→ Short task
Your answer should consist solely of the lines from the one with "Between which two" through the one with "What is at row 2, column 1?", copied exactly, endpoints included.

→ Records to process
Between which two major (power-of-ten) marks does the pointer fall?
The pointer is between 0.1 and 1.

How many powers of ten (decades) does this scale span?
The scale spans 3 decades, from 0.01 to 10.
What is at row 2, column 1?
...
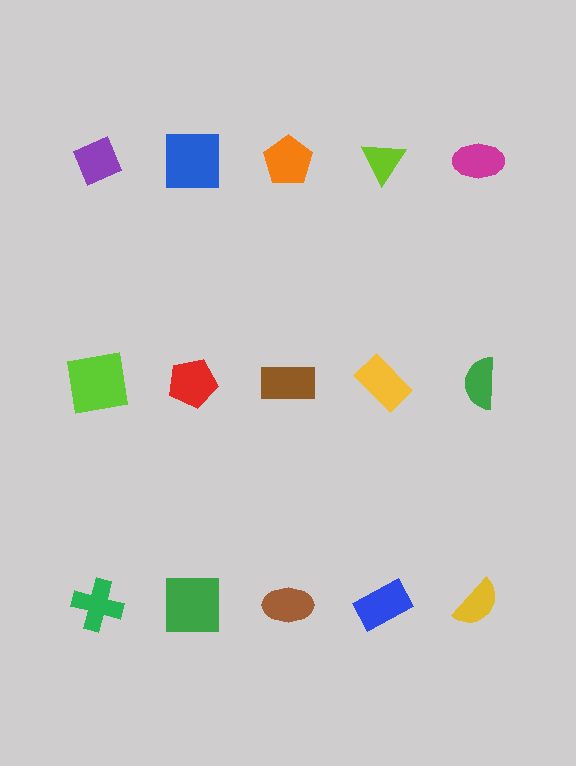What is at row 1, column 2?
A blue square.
* * *
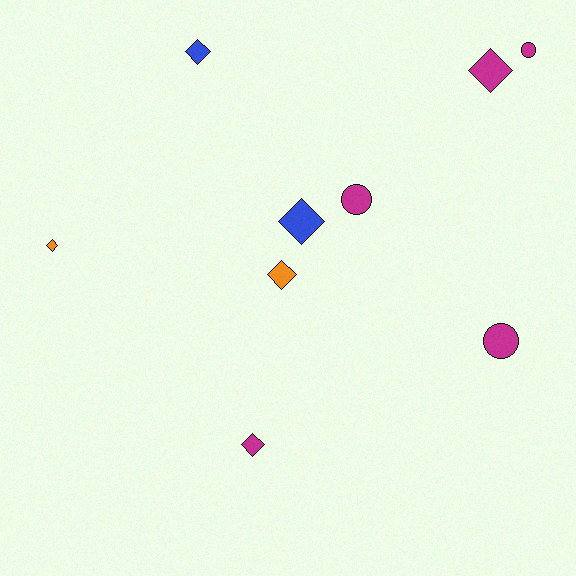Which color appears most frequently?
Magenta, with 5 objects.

→ Answer to this task
Between which two major (power-of-ten) marks does the pointer fall?
The pointer is between 0.1 and 1.

How many powers of ten (decades) does this scale span?
The scale spans 3 decades, from 0.01 to 10.
What is at row 2, column 1?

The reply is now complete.